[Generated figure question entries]

----------

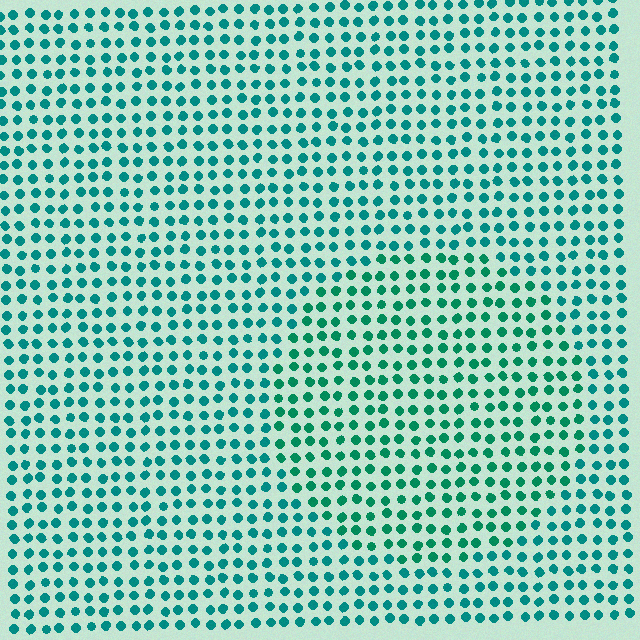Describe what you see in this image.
The image is filled with small teal elements in a uniform arrangement. A circle-shaped region is visible where the elements are tinted to a slightly different hue, forming a subtle color boundary.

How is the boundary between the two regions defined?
The boundary is defined purely by a slight shift in hue (about 18 degrees). Spacing, size, and orientation are identical on both sides.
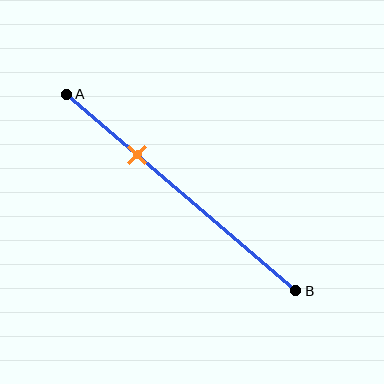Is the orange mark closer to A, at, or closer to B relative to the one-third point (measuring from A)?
The orange mark is approximately at the one-third point of segment AB.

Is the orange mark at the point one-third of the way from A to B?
Yes, the mark is approximately at the one-third point.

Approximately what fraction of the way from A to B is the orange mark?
The orange mark is approximately 30% of the way from A to B.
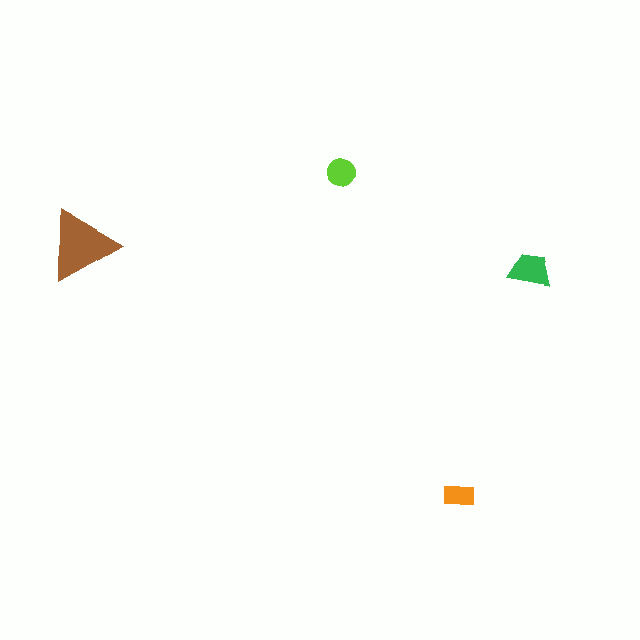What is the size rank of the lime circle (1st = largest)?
3rd.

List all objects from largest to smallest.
The brown triangle, the green trapezoid, the lime circle, the orange rectangle.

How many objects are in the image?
There are 4 objects in the image.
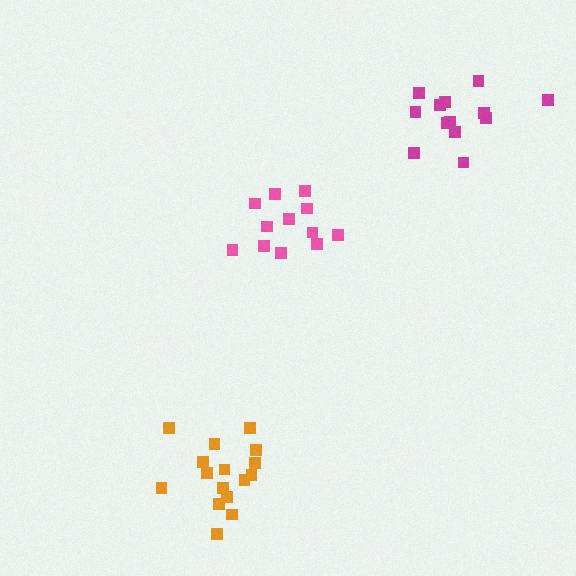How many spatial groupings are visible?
There are 3 spatial groupings.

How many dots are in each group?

----------

Only the lines from the one that holds "Approximately what fraction" through the end of the records above should be printed again, exactly as they are. Leave out the pictures.

Full solution:
Approximately what fraction of the way from A to B is the orange mark?
The orange mark is approximately 30% of the way from A to B.
What is the size rank of the lime circle (1st = largest)?
3rd.

List all objects from largest to smallest.
The brown triangle, the green trapezoid, the lime circle, the orange rectangle.

How many objects are in the image?
There are 4 objects in the image.
How many spatial groupings are visible?
There are 3 spatial groupings.

How many dots are in each group?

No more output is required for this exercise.